Drop all pictures and repeat exactly the lines from the line holding "What is at row 1, column 2?" through the end of the records.

** START OF Records for processing **

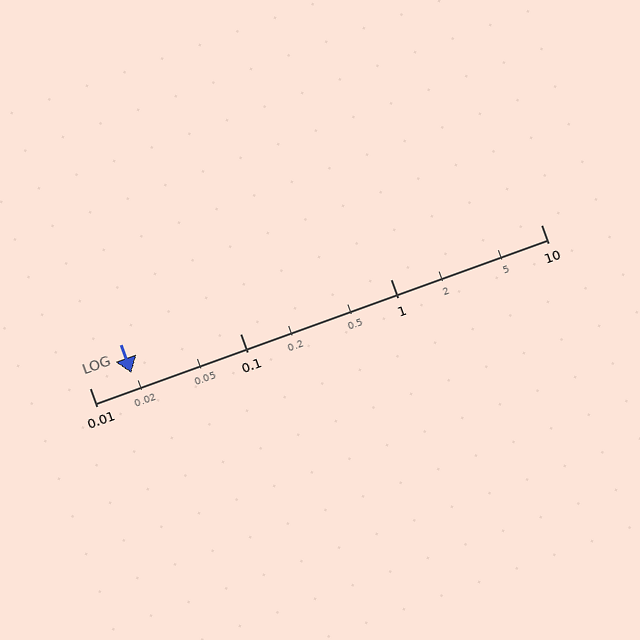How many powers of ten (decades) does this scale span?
The scale spans 3 decades, from 0.01 to 10.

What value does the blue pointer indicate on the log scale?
The pointer indicates approximately 0.019.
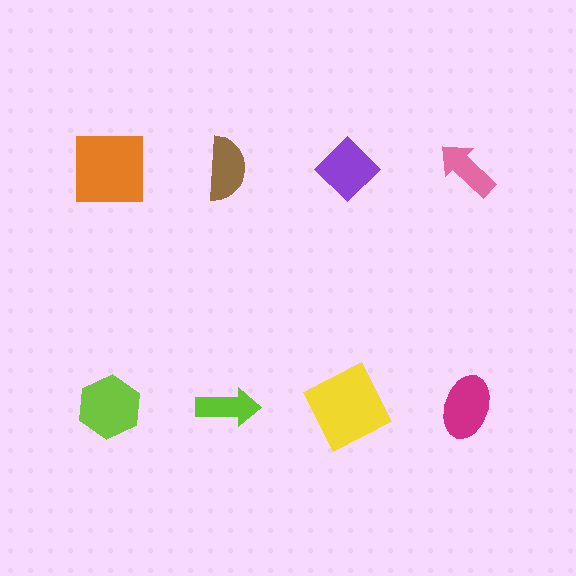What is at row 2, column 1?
A lime hexagon.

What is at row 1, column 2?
A brown semicircle.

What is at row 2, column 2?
A lime arrow.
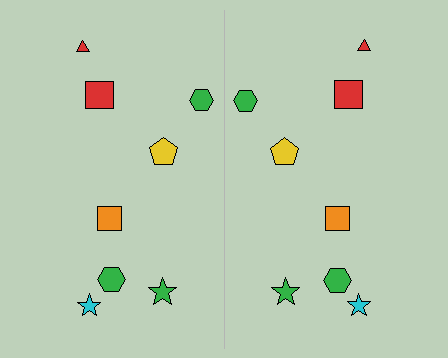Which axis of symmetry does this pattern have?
The pattern has a vertical axis of symmetry running through the center of the image.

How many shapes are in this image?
There are 16 shapes in this image.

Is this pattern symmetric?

** END OF Records for processing **

(Task solution)
What is at row 1, column 2?
A brown semicircle.

What is at row 2, column 2?
A lime arrow.
Which axis of symmetry does this pattern have?
The pattern has a vertical axis of symmetry running through the center of the image.

How many shapes are in this image?
There are 16 shapes in this image.

Is this pattern symmetric?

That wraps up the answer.